Each line below should be retyped exactly, with no pictures.

Items on figure properties
####################

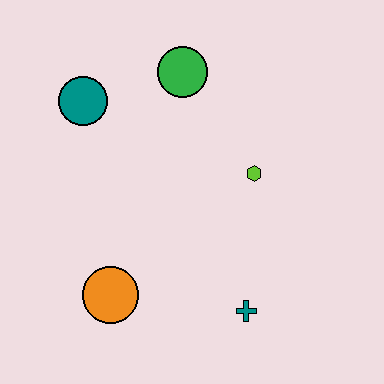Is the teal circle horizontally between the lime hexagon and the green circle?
No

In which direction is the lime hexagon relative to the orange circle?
The lime hexagon is to the right of the orange circle.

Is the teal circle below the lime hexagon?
No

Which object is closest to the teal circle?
The green circle is closest to the teal circle.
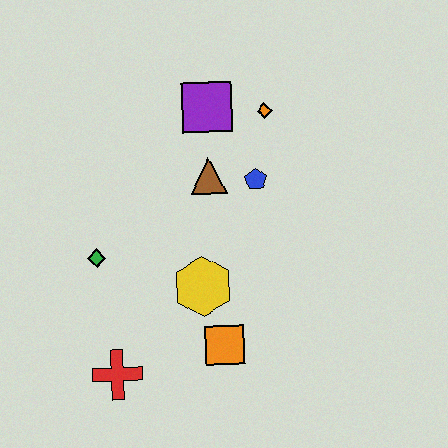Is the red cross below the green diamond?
Yes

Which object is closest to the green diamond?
The yellow hexagon is closest to the green diamond.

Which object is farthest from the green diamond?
The orange diamond is farthest from the green diamond.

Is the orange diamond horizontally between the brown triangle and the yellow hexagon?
No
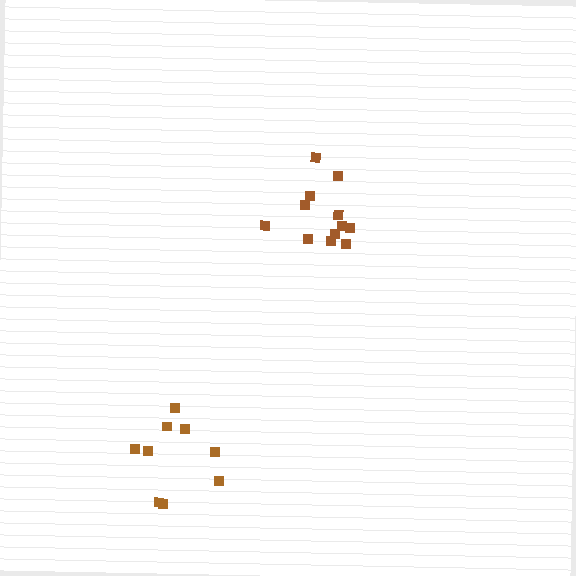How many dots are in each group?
Group 1: 9 dots, Group 2: 12 dots (21 total).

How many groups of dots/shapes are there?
There are 2 groups.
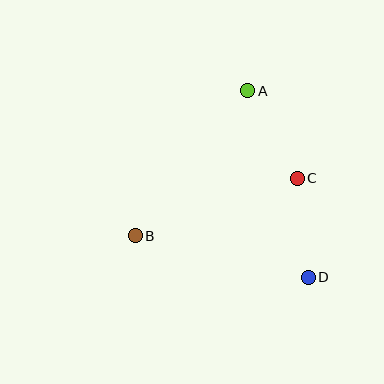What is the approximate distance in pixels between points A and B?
The distance between A and B is approximately 183 pixels.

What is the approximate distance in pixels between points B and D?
The distance between B and D is approximately 178 pixels.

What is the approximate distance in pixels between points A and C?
The distance between A and C is approximately 101 pixels.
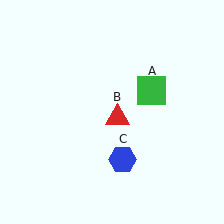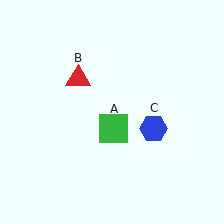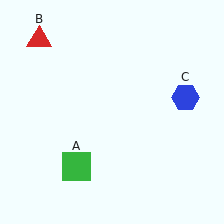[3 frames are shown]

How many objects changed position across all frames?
3 objects changed position: green square (object A), red triangle (object B), blue hexagon (object C).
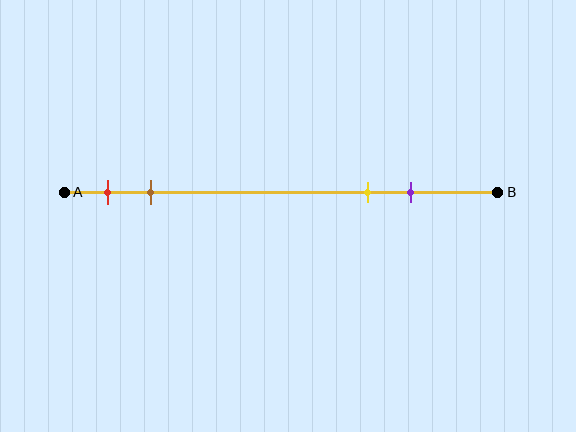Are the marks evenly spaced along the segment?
No, the marks are not evenly spaced.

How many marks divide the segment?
There are 4 marks dividing the segment.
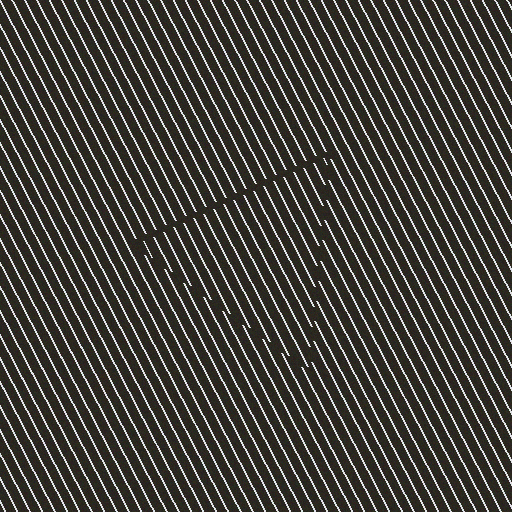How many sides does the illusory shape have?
3 sides — the line-ends trace a triangle.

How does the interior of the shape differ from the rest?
The interior of the shape contains the same grating, shifted by half a period — the contour is defined by the phase discontinuity where line-ends from the inner and outer gratings abut.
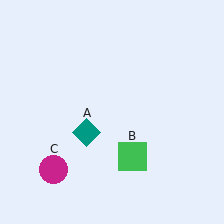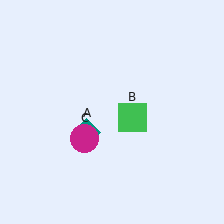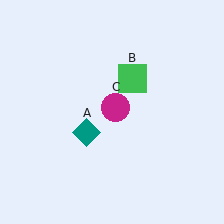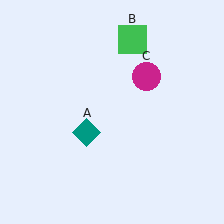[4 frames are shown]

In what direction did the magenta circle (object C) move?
The magenta circle (object C) moved up and to the right.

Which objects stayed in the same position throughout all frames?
Teal diamond (object A) remained stationary.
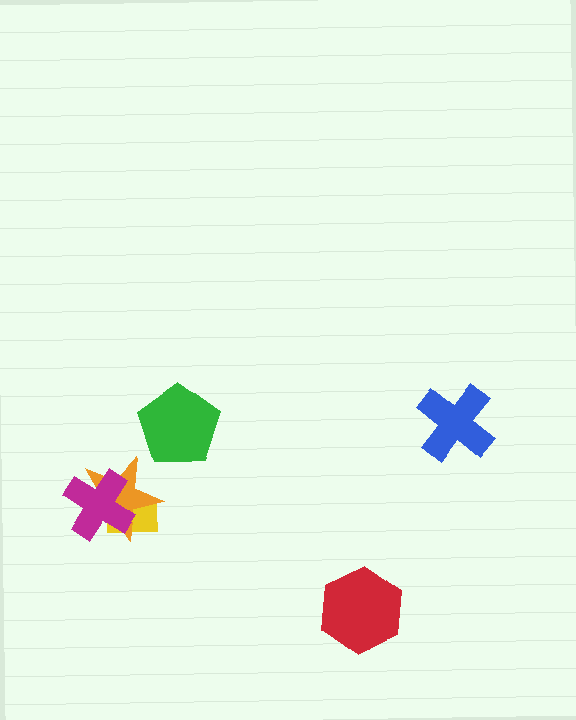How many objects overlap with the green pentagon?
0 objects overlap with the green pentagon.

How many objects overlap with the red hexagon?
0 objects overlap with the red hexagon.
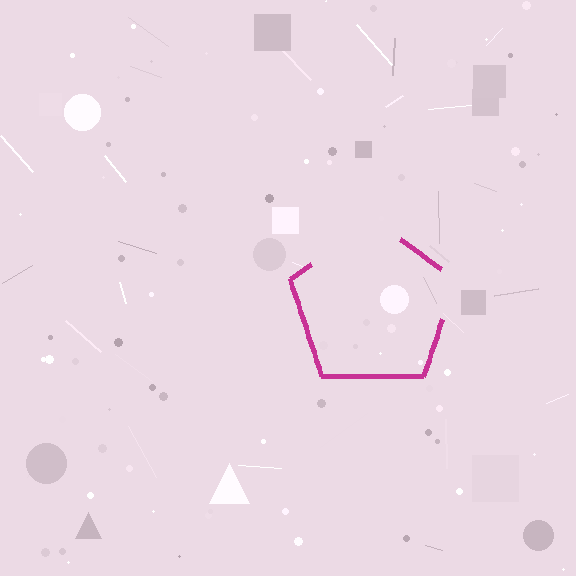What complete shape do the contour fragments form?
The contour fragments form a pentagon.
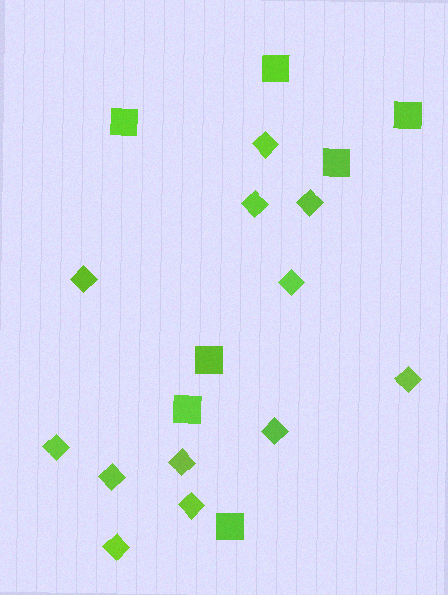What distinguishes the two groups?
There are 2 groups: one group of squares (7) and one group of diamonds (12).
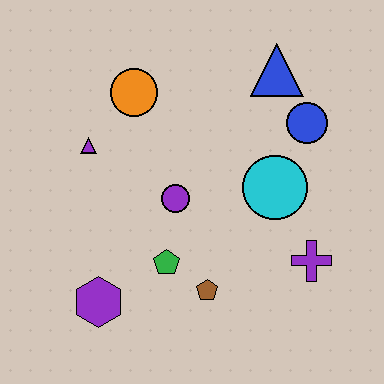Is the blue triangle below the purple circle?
No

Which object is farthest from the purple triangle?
The purple cross is farthest from the purple triangle.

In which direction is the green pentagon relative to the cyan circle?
The green pentagon is to the left of the cyan circle.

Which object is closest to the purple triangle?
The orange circle is closest to the purple triangle.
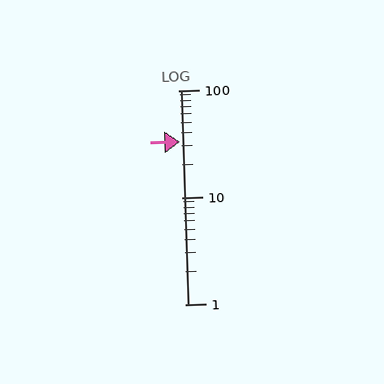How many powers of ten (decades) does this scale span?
The scale spans 2 decades, from 1 to 100.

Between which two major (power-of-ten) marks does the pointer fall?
The pointer is between 10 and 100.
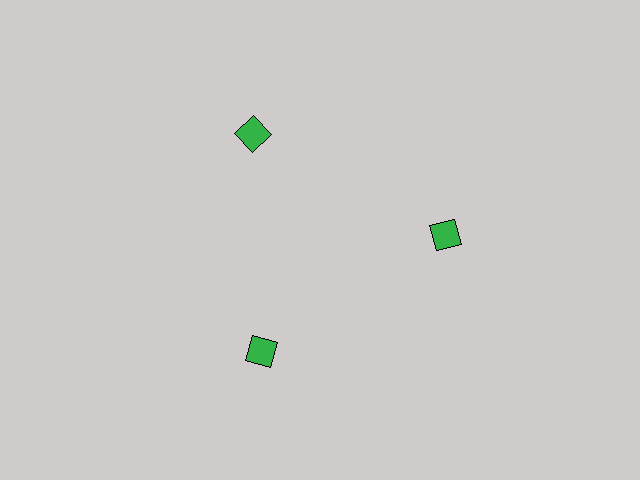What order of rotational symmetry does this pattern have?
This pattern has 3-fold rotational symmetry.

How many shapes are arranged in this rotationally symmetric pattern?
There are 3 shapes, arranged in 3 groups of 1.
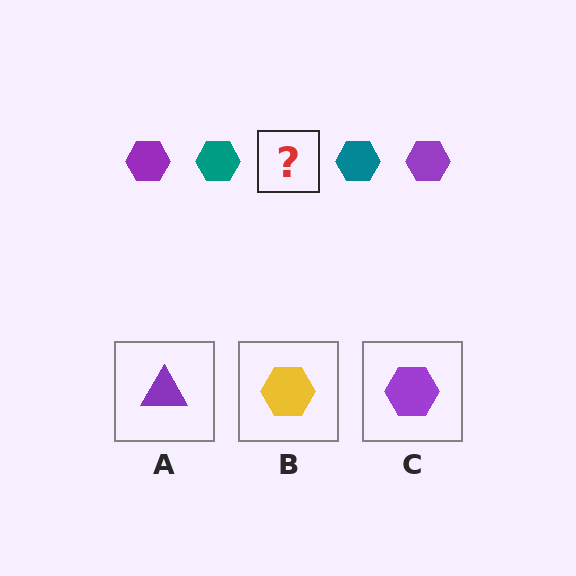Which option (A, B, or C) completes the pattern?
C.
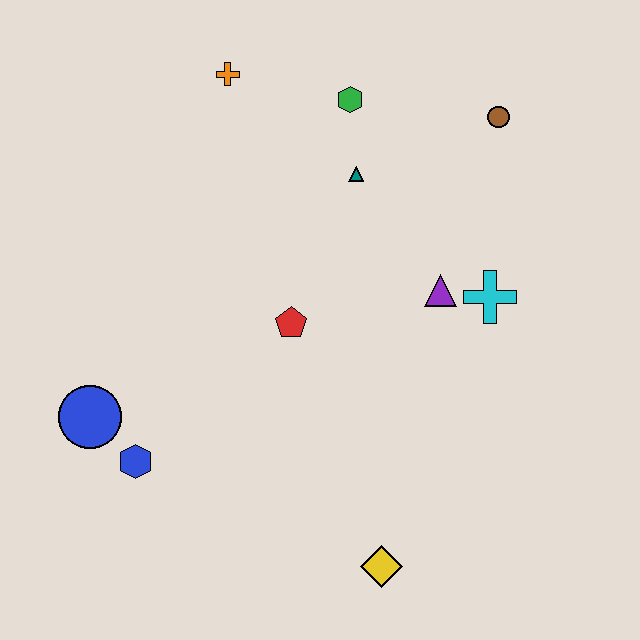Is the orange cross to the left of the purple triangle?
Yes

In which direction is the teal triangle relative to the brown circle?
The teal triangle is to the left of the brown circle.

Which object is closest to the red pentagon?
The purple triangle is closest to the red pentagon.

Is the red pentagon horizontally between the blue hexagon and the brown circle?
Yes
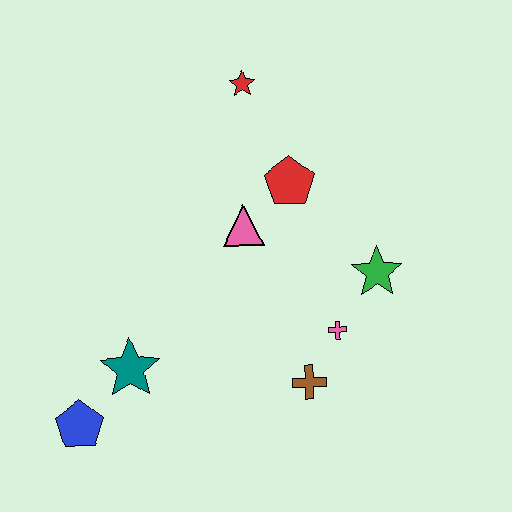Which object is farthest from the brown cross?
The red star is farthest from the brown cross.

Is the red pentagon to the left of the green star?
Yes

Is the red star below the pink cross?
No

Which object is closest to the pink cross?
The brown cross is closest to the pink cross.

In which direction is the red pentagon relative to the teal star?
The red pentagon is above the teal star.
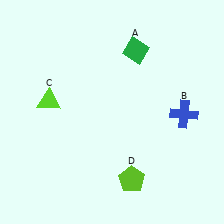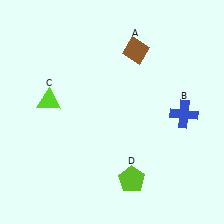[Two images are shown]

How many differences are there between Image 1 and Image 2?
There is 1 difference between the two images.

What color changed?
The diamond (A) changed from green in Image 1 to brown in Image 2.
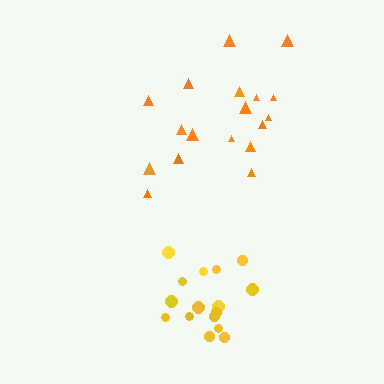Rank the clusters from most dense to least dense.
yellow, orange.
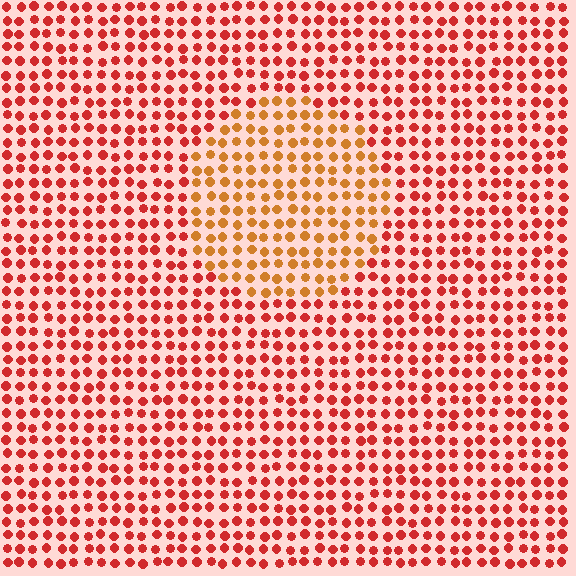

####################

THE ANSWER:
Is the teal circle horizontally between the lime hexagon and the green circle?
No

In which direction is the lime hexagon relative to the orange circle?
The lime hexagon is to the right of the orange circle.

Is the teal circle below the lime hexagon?
No

Which object is closest to the teal circle?
The green circle is closest to the teal circle.
Is the red cross below the green diamond?
Yes

Which object is closest to the green diamond?
The yellow hexagon is closest to the green diamond.

Which object is farthest from the green diamond?
The orange diamond is farthest from the green diamond.

Is the orange diamond horizontally between the brown triangle and the yellow hexagon?
No
How many dots are in each group?
Group 1: 9 dots, Group 2: 12 dots (21 total).

How many groups of dots/shapes are there?
There are 2 groups.
What is the approximate distance in pixels between points A and B?
The distance between A and B is approximately 183 pixels.

What is the approximate distance in pixels between points B and D?
The distance between B and D is approximately 178 pixels.

What is the approximate distance in pixels between points A and C?
The distance between A and C is approximately 101 pixels.
[3 frames are shown]

How many objects changed position across all frames?
3 objects changed position: green square (object A), red triangle (object B), blue hexagon (object C).
Are the marks evenly spaced along the segment?
No, the marks are not evenly spaced.

How many marks divide the segment?
There are 4 marks dividing the segment.
How many sides does the illusory shape have?
3 sides — the line-ends trace a triangle.

How does the interior of the shape differ from the rest?
The interior of the shape contains the same grating, shifted by half a period — the contour is defined by the phase discontinuity where line-ends from the inner and outer gratings abut.
[4 frames are shown]

In what direction did the magenta circle (object C) move?
The magenta circle (object C) moved up and to the right.

Which objects stayed in the same position throughout all frames?
Teal diamond (object A) remained stationary.
How many objects overlap with the green pentagon?
0 objects overlap with the green pentagon.

How many objects overlap with the red hexagon?
0 objects overlap with the red hexagon.
What complete shape do the contour fragments form?
The contour fragments form a pentagon.
What distinguishes the two groups?
There are 2 groups: one group of squares (7) and one group of diamonds (12).
Is the blue triangle below the purple circle?
No

Which object is farthest from the purple triangle?
The purple cross is farthest from the purple triangle.

In which direction is the green pentagon relative to the cyan circle?
The green pentagon is to the left of the cyan circle.

Which object is closest to the purple triangle?
The orange circle is closest to the purple triangle.
How many powers of ten (decades) does this scale span?
The scale spans 2 decades, from 1 to 100.

Between which two major (power-of-ten) marks does the pointer fall?
The pointer is between 10 and 100.
What order of rotational symmetry does this pattern have?
This pattern has 3-fold rotational symmetry.

How many shapes are arranged in this rotationally symmetric pattern?
There are 3 shapes, arranged in 3 groups of 1.
Which option (A, B, or C) completes the pattern?
C.
Is the orange cross to the left of the purple triangle?
Yes

In which direction is the teal triangle relative to the brown circle?
The teal triangle is to the left of the brown circle.

Which object is closest to the red pentagon?
The purple triangle is closest to the red pentagon.

Is the red pentagon horizontally between the blue hexagon and the brown circle?
Yes
Which object is farthest from the brown cross?
The red star is farthest from the brown cross.

Is the red pentagon to the left of the green star?
Yes

Is the red star below the pink cross?
No

Which object is closest to the pink cross?
The brown cross is closest to the pink cross.

In which direction is the red pentagon relative to the teal star?
The red pentagon is above the teal star.
[Two images are shown]

How many differences are there between Image 1 and Image 2?
There is 1 difference between the two images.

What color changed?
The diamond (A) changed from green in Image 1 to brown in Image 2.
Rank the clusters from most dense to least dense.
yellow, orange.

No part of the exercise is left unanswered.